(Synthetic figure question data)
########################################

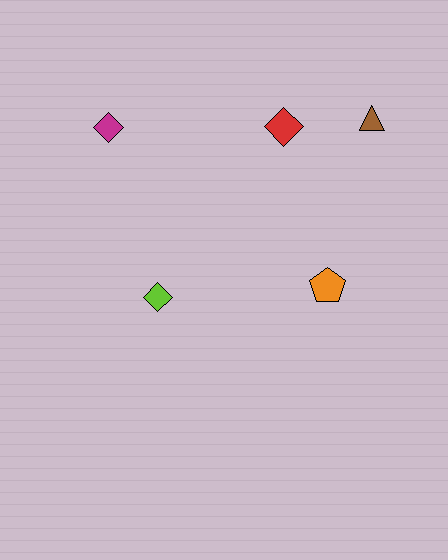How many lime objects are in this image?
There is 1 lime object.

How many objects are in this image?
There are 5 objects.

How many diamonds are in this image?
There are 3 diamonds.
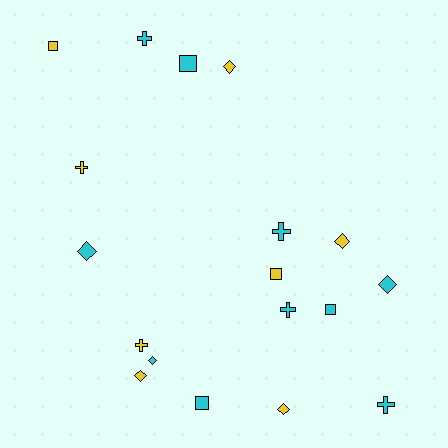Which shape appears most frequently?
Diamond, with 7 objects.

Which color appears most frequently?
Cyan, with 10 objects.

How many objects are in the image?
There are 18 objects.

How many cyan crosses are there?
There are 4 cyan crosses.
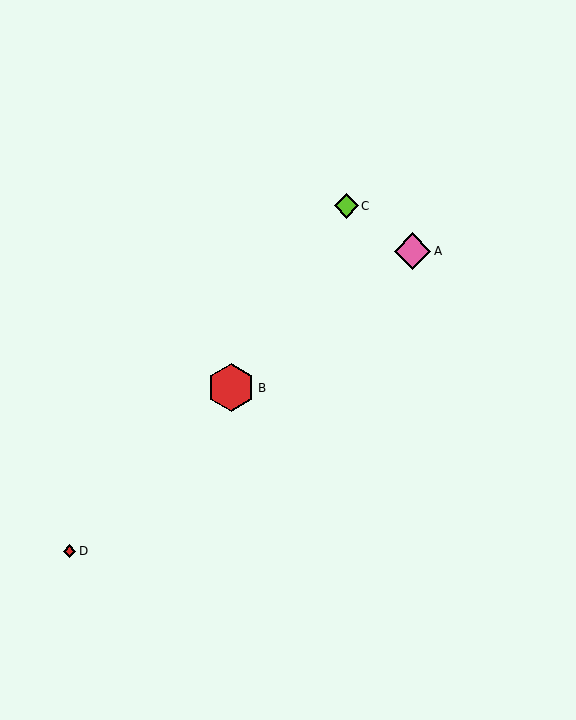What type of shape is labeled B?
Shape B is a red hexagon.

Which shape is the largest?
The red hexagon (labeled B) is the largest.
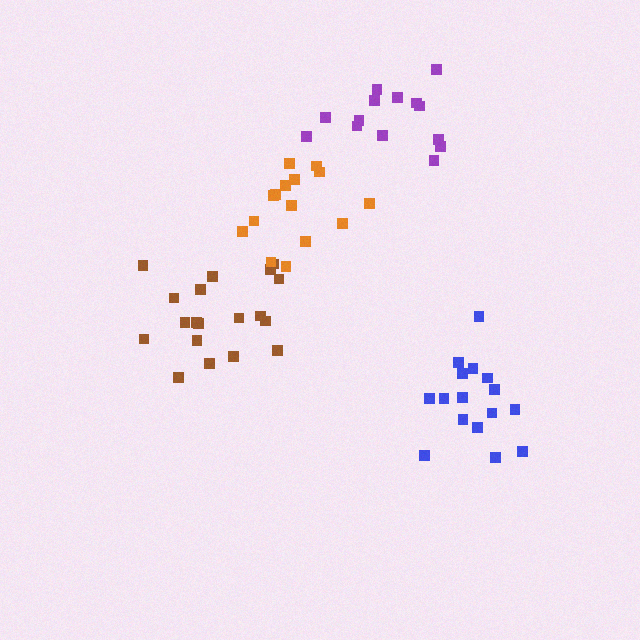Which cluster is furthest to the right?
The blue cluster is rightmost.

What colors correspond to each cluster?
The clusters are colored: blue, brown, orange, purple.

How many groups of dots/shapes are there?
There are 4 groups.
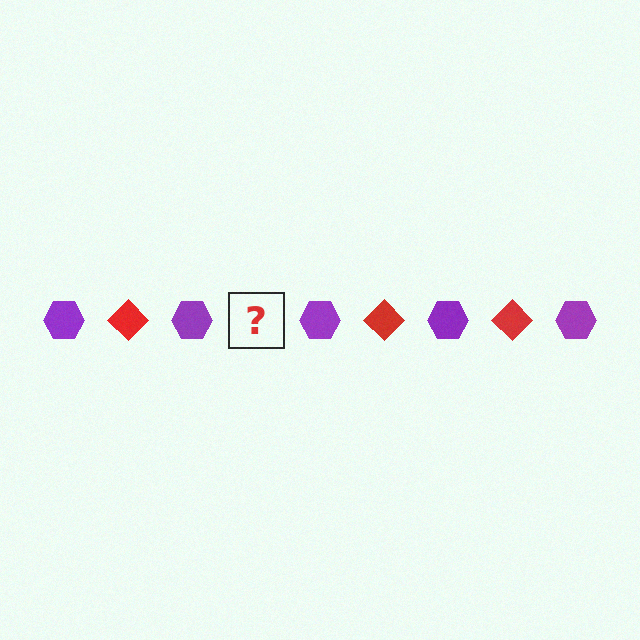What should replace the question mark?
The question mark should be replaced with a red diamond.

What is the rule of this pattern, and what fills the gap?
The rule is that the pattern alternates between purple hexagon and red diamond. The gap should be filled with a red diamond.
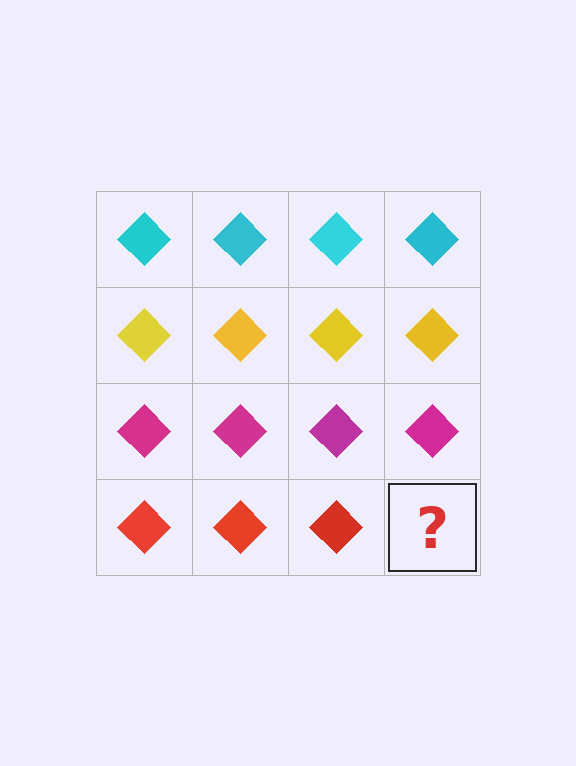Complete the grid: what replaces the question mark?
The question mark should be replaced with a red diamond.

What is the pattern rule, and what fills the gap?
The rule is that each row has a consistent color. The gap should be filled with a red diamond.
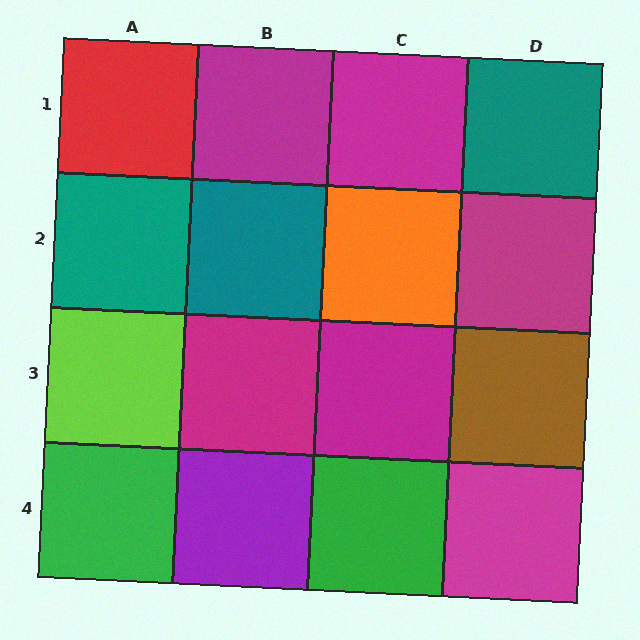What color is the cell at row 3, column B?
Magenta.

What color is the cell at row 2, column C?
Orange.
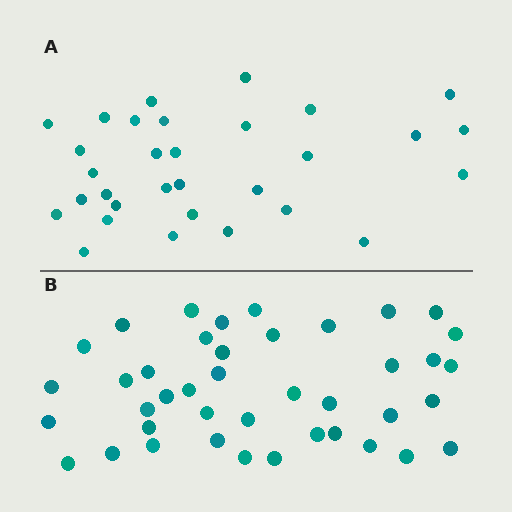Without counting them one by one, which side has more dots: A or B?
Region B (the bottom region) has more dots.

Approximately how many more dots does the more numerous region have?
Region B has roughly 10 or so more dots than region A.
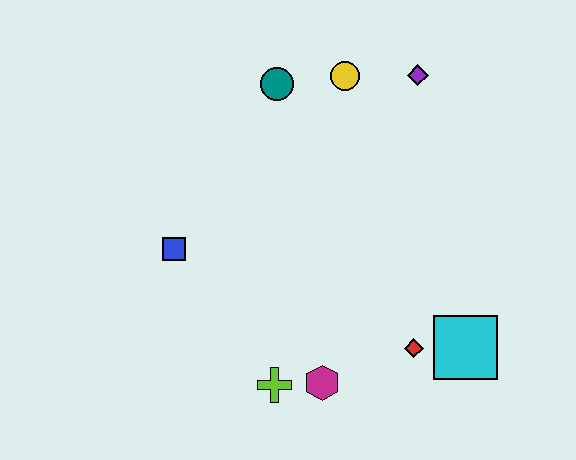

########################################

Given request:
Take the records above from the line with "Without counting them" down to their last line and please copy those lines exactly, without the pictures.

Result below:
Without counting them one by one, which side has more dots: A or B?
Region B (the bottom region) has more dots.

Approximately how many more dots does the more numerous region have?
Region B has roughly 10 or so more dots than region A.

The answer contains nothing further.